■ AVAILABLE RECORDS:

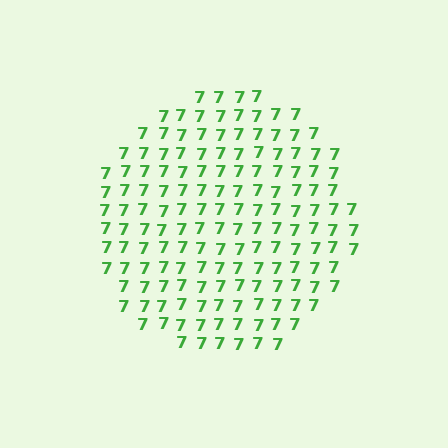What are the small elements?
The small elements are digit 7's.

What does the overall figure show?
The overall figure shows a circle.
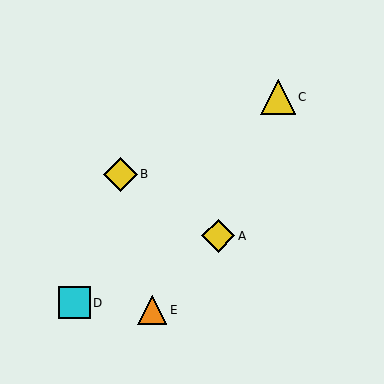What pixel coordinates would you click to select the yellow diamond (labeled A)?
Click at (218, 236) to select the yellow diamond A.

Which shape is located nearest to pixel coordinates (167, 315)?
The orange triangle (labeled E) at (152, 310) is nearest to that location.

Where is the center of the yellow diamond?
The center of the yellow diamond is at (120, 174).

■ DESCRIPTION OF THE TASK:
All of the material above should be reproduced exactly, except the pictures.

■ EXERCISE SOLUTION:
What are the small elements?
The small elements are digit 7's.

What does the overall figure show?
The overall figure shows a circle.
What pixel coordinates would you click to select the yellow diamond (labeled A)?
Click at (218, 236) to select the yellow diamond A.

Which shape is located nearest to pixel coordinates (167, 315)?
The orange triangle (labeled E) at (152, 310) is nearest to that location.

Where is the center of the yellow diamond?
The center of the yellow diamond is at (120, 174).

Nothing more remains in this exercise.